PROBLEM DESCRIPTION: Quote the listing below in its entirety.
══ INFORMATION PROVIDED ══
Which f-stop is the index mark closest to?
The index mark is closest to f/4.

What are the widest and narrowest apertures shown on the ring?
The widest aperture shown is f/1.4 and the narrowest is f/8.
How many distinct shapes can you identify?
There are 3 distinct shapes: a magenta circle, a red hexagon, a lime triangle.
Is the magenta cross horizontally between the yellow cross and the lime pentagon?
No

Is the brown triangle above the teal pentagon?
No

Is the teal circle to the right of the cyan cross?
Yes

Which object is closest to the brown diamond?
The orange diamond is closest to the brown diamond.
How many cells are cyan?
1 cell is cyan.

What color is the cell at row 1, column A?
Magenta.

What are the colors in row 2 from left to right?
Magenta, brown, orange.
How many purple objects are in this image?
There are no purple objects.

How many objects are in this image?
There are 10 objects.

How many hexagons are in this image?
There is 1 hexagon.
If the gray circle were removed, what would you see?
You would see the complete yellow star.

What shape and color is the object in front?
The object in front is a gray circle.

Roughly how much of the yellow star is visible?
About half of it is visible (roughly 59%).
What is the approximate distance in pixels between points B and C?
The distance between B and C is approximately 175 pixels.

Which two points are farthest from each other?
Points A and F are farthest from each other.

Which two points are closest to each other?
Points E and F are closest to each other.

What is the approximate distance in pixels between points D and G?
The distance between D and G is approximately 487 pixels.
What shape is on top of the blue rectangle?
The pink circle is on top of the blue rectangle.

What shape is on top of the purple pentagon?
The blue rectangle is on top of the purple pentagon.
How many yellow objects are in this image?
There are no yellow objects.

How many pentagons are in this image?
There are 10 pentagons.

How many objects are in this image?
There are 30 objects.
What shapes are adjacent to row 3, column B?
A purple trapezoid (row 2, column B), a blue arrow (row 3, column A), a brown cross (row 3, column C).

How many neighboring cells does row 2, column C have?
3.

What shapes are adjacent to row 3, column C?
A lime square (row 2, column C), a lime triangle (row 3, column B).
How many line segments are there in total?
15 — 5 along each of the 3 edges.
═══
OUTPUT OF THE TASK:
Which f-stop is the index mark closest to?
The index mark is closest to f/4.

What are the widest and narrowest apertures shown on the ring?
The widest aperture shown is f/1.4 and the narrowest is f/8.
How many distinct shapes can you identify?
There are 3 distinct shapes: a magenta circle, a red hexagon, a lime triangle.
Is the magenta cross horizontally between the yellow cross and the lime pentagon?
No

Is the brown triangle above the teal pentagon?
No

Is the teal circle to the right of the cyan cross?
Yes

Which object is closest to the brown diamond?
The orange diamond is closest to the brown diamond.
How many cells are cyan?
1 cell is cyan.

What color is the cell at row 1, column A?
Magenta.

What are the colors in row 2 from left to right?
Magenta, brown, orange.
How many purple objects are in this image?
There are no purple objects.

How many objects are in this image?
There are 10 objects.

How many hexagons are in this image?
There is 1 hexagon.
If the gray circle were removed, what would you see?
You would see the complete yellow star.

What shape and color is the object in front?
The object in front is a gray circle.

Roughly how much of the yellow star is visible?
About half of it is visible (roughly 59%).
What is the approximate distance in pixels between points B and C?
The distance between B and C is approximately 175 pixels.

Which two points are farthest from each other?
Points A and F are farthest from each other.

Which two points are closest to each other?
Points E and F are closest to each other.

What is the approximate distance in pixels between points D and G?
The distance between D and G is approximately 487 pixels.
What shape is on top of the blue rectangle?
The pink circle is on top of the blue rectangle.

What shape is on top of the purple pentagon?
The blue rectangle is on top of the purple pentagon.
How many yellow objects are in this image?
There are no yellow objects.

How many pentagons are in this image?
There are 10 pentagons.

How many objects are in this image?
There are 30 objects.
What shapes are adjacent to row 3, column B?
A purple trapezoid (row 2, column B), a blue arrow (row 3, column A), a brown cross (row 3, column C).

How many neighboring cells does row 2, column C have?
3.

What shapes are adjacent to row 3, column C?
A lime square (row 2, column C), a lime triangle (row 3, column B).
How many line segments are there in total?
15 — 5 along each of the 3 edges.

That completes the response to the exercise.